Begin

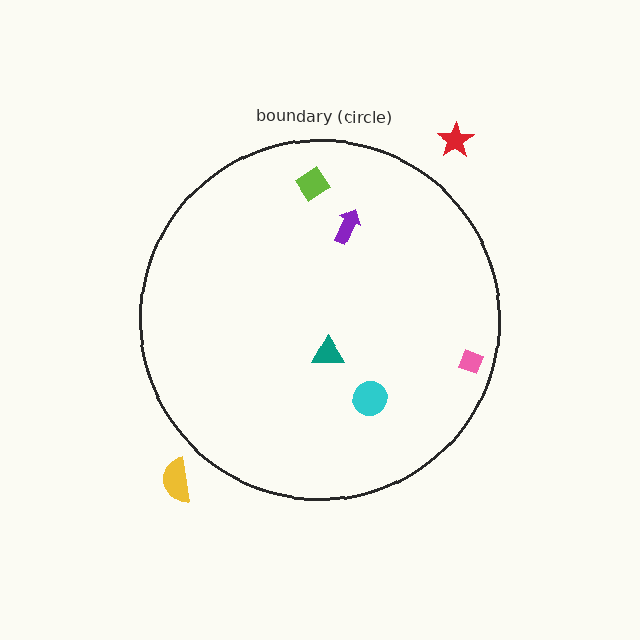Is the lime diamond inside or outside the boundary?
Inside.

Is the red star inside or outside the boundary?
Outside.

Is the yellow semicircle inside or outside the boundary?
Outside.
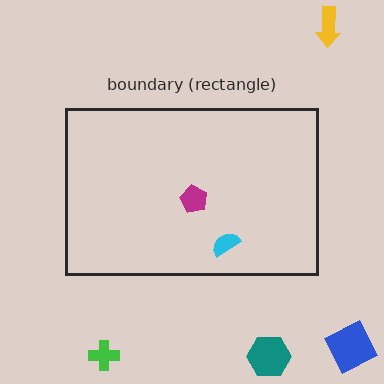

End

Omit the images and transcribe all of the records above word for word.

Is the lime diamond inside or outside the boundary?
Inside.

Is the red star inside or outside the boundary?
Outside.

Is the yellow semicircle inside or outside the boundary?
Outside.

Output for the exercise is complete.